== Work to do ==
Would you quote every entry exactly, dropping only the pictures?

== Provided records ==
-- START --
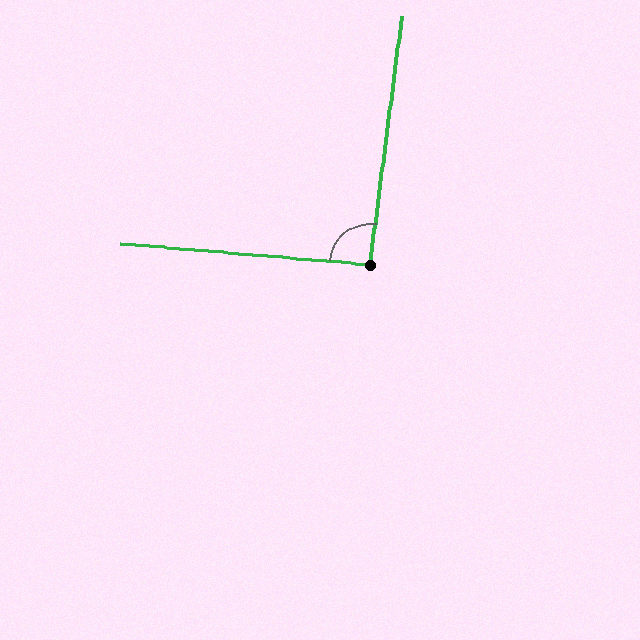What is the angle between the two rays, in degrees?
Approximately 92 degrees.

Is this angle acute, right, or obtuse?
It is obtuse, close to a right angle.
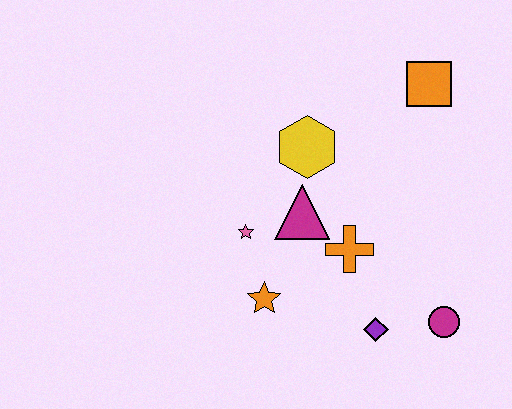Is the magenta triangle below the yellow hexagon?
Yes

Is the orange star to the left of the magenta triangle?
Yes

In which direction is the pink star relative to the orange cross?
The pink star is to the left of the orange cross.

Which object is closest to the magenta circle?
The purple diamond is closest to the magenta circle.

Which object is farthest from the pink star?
The orange square is farthest from the pink star.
-- END --
== Solution for this exercise ==
What is the angle between the two rays, in degrees?
Approximately 92 degrees.

Is this angle acute, right, or obtuse?
It is obtuse, close to a right angle.
Is the magenta triangle below the yellow hexagon?
Yes

Is the orange star to the left of the magenta triangle?
Yes

In which direction is the pink star relative to the orange cross?
The pink star is to the left of the orange cross.

Which object is closest to the magenta circle?
The purple diamond is closest to the magenta circle.

Which object is farthest from the pink star?
The orange square is farthest from the pink star.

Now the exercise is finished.